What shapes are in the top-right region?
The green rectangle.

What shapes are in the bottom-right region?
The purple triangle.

•••••

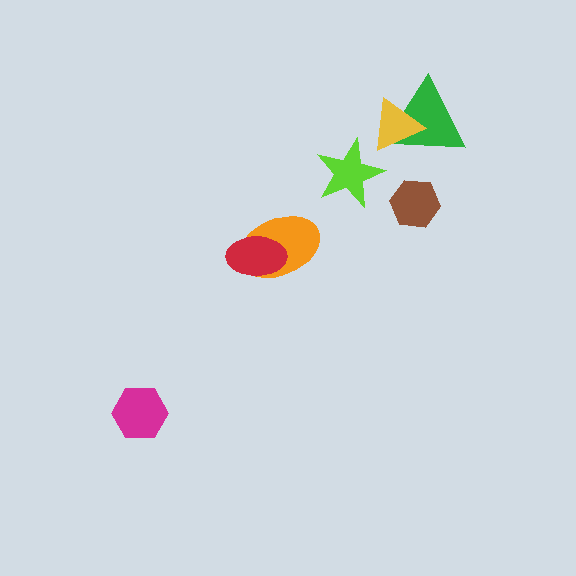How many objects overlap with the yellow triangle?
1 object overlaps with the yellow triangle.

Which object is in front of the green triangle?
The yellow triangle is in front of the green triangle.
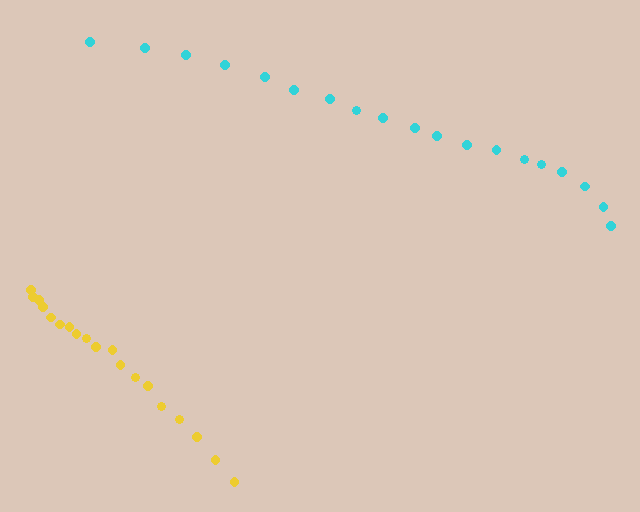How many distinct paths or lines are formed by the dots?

•••••

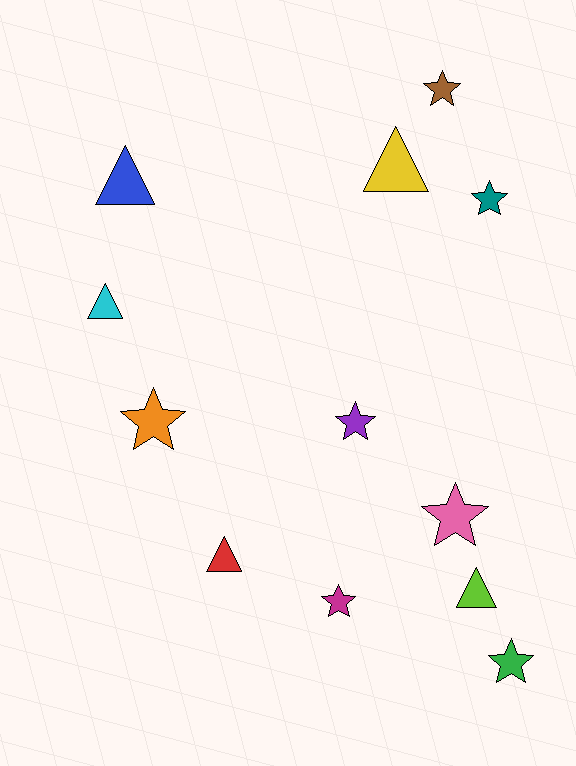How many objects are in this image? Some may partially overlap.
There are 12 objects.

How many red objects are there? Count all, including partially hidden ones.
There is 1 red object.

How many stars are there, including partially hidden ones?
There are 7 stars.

•••••

▶ [Stated task]
Your job is to reproduce the lines from the one with "Which object is" through the one with "How many distinct", both kept, exactly as they are. Leave out the pictures.

▶ [Correct result]
Which object is in front of the green triangle?
The yellow triangle is in front of the green triangle.
How many distinct paths or lines are formed by the dots?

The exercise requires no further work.